━━ Data for processing ━━

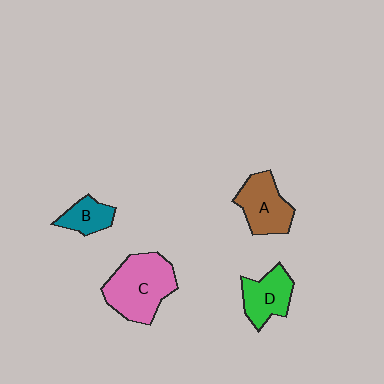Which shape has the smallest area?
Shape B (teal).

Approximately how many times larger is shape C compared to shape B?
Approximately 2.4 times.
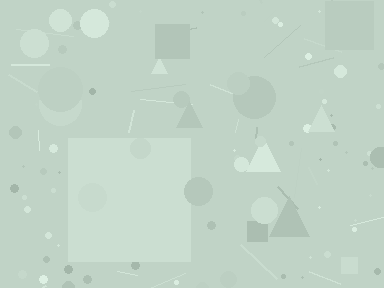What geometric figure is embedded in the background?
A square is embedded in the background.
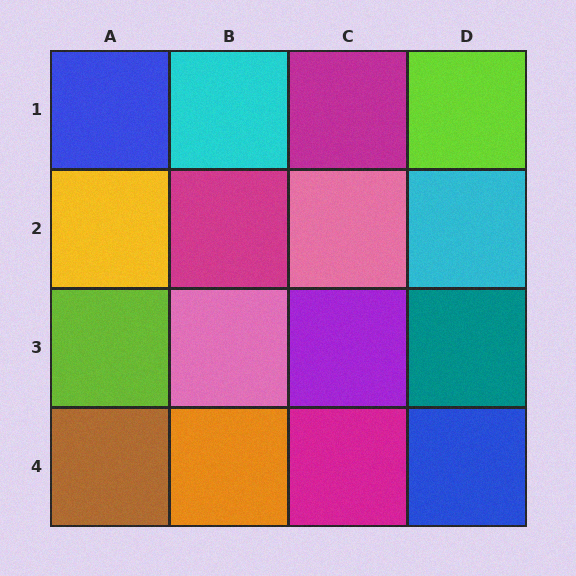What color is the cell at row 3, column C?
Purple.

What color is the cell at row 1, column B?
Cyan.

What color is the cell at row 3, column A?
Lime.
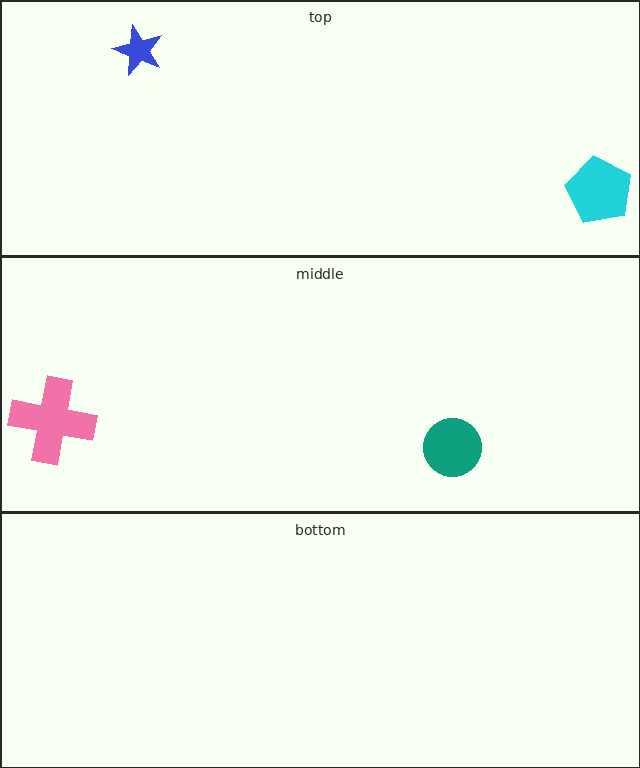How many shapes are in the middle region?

━━━
━━ Data for processing ━━

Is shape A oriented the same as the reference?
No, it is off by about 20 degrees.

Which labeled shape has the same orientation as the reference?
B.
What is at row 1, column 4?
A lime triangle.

━━━

● **To do**: Reproduce, starting at the line containing "Which shape has the smallest area?" and stopping after the line containing "How many shapes are in the middle region?", each of those lines exactly and no others; leave pictures out.

● **Solution to the problem**:
Which shape has the smallest area?
Shape B (teal).

Approximately how many times larger is shape C compared to shape B?
Approximately 2.4 times.
What geometric figure is embedded in the background?
A square is embedded in the background.
What color is the cell at row 3, column C?
Purple.

What color is the cell at row 1, column B?
Cyan.

What color is the cell at row 3, column A?
Lime.
How many shapes are in the middle region?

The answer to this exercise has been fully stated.